__Your instructions__. Begin at the line containing "Which two points are closest to each other?" and give again every line to the end of the records, exactly, without the pictures.

● ● ● ● ● ● ●

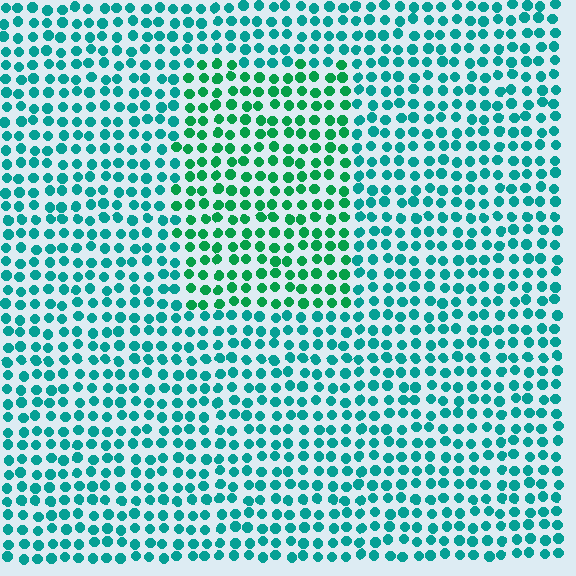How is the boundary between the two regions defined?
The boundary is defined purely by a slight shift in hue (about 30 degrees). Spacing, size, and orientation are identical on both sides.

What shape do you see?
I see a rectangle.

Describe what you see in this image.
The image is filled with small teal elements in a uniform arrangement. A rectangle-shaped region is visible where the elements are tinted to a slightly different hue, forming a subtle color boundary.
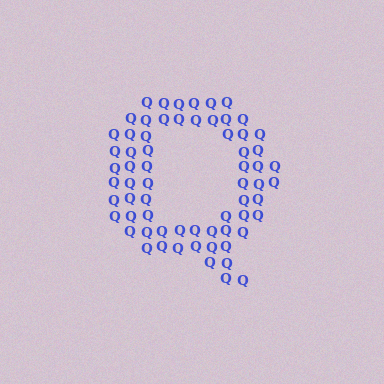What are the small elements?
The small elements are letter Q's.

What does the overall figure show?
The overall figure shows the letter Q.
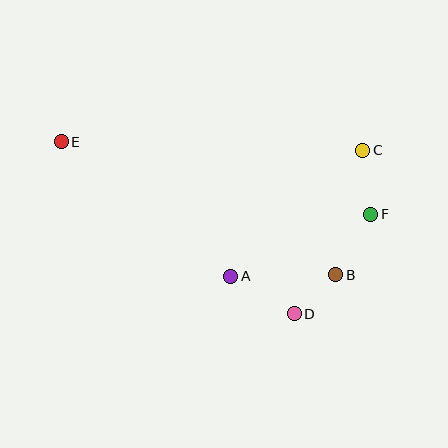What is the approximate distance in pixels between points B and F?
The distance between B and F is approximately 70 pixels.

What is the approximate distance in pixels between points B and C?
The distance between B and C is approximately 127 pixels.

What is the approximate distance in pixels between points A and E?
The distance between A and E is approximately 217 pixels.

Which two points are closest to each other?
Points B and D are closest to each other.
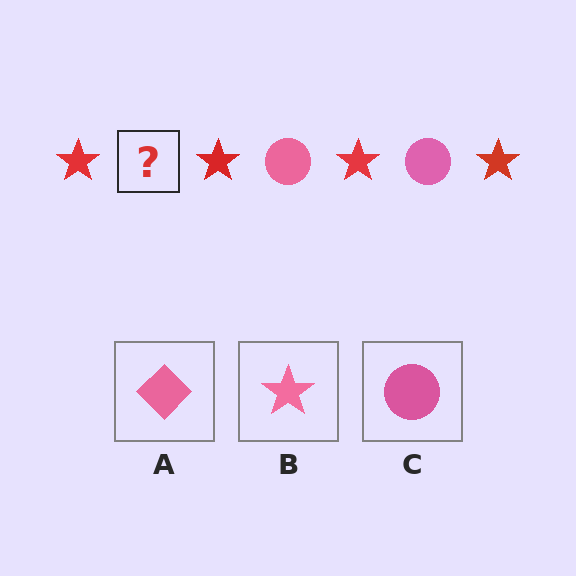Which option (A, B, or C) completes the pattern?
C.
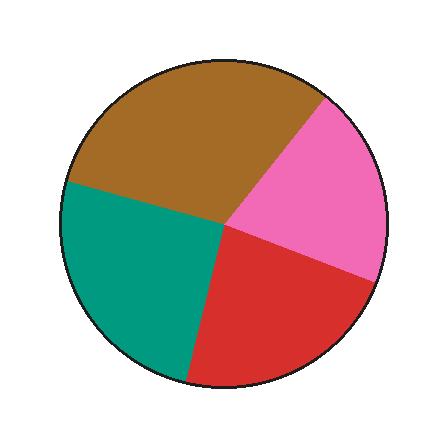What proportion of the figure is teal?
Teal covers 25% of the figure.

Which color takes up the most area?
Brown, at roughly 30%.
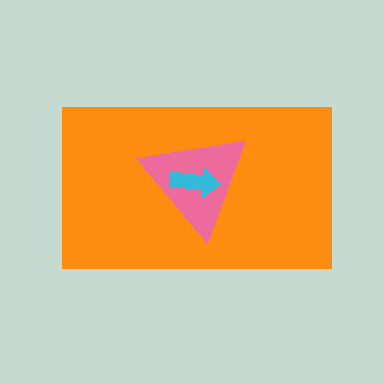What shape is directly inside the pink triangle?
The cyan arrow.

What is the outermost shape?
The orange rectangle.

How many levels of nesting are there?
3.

● ● ● ● ● ● ●

__Answer to the task__.
Which two points are closest to each other?
Points B and D are closest to each other.
Which option (A, B, or C) completes the pattern?
C.
What proportion of the figure is teal?
Teal covers 25% of the figure.

Which color takes up the most area?
Brown, at roughly 30%.
What shape is directly inside the pink triangle?
The cyan arrow.

What is the outermost shape?
The orange rectangle.

How many levels of nesting are there?
3.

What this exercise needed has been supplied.